── Task material ──

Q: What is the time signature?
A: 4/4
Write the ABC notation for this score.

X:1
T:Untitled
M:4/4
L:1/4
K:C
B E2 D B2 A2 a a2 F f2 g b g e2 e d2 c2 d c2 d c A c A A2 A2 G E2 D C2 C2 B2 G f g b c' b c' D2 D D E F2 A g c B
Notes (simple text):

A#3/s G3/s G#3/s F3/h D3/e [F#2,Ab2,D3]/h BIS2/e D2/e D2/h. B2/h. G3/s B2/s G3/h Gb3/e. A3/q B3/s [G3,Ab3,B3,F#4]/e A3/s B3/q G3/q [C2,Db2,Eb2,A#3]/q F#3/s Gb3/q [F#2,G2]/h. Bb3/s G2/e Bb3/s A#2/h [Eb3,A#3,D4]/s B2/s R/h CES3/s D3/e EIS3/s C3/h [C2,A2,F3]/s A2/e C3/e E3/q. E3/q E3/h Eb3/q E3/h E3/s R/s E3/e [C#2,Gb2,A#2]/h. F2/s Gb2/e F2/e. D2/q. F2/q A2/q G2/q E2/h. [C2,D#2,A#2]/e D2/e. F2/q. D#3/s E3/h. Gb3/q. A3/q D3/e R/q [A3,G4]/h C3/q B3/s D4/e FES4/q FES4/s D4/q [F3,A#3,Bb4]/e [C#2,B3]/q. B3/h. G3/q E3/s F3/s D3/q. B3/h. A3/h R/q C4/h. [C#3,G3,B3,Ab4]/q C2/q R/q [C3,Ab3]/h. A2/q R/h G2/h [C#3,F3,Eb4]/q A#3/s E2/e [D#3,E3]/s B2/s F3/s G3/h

───

Copy out every row above word for word, changing nothing.

#### Final result
Q: What is the time signature?
A: 4/4
Write the ABC notation for this score.

X:1
T:Untitled
M:4/4
L:1/4
K:C
B E2 D B2 A2 a a2 F f2 g b g e2 e d2 c2 d c2 d c A c A A2 A2 G E2 D C2 C2 B2 G f g b c' b c' D2 D D E F2 A g c B
Notes (simple text):

A#3/s G3/s G#3/s F3/h D3/e [F#2,Ab2,D3]/h BIS2/e D2/e D2/h. B2/h. G3/s B2/s G3/h Gb3/e. A3/q B3/s [G3,Ab3,B3,F#4]/e A3/s B3/q G3/q [C2,Db2,Eb2,A#3]/q F#3/s Gb3/q [F#2,G2]/h. Bb3/s G2/e Bb3/s A#2/h [Eb3,A#3,D4]/s B2/s R/h CES3/s D3/e EIS3/s C3/h [C2,A2,F3]/s A2/e C3/e E3/q. E3/q E3/h Eb3/q E3/h E3/s R/s E3/e [C#2,Gb2,A#2]/h. F2/s Gb2/e F2/e. D2/q. F2/q A2/q G2/q E2/h. [C2,D#2,A#2]/e D2/e. F2/q. D#3/s E3/h. Gb3/q. A3/q D3/e R/q [A3,G4]/h C3/q B3/s D4/e FES4/q FES4/s D4/q [F3,A#3,Bb4]/e [C#2,B3]/q. B3/h. G3/q E3/s F3/s D3/q. B3/h. A3/h R/q C4/h. [C#3,G3,B3,Ab4]/q C2/q R/q [C3,Ab3]/h. A2/q R/h G2/h [C#3,F3,Eb4]/q A#3/s E2/e [D#3,E3]/s B2/s F3/s G3/h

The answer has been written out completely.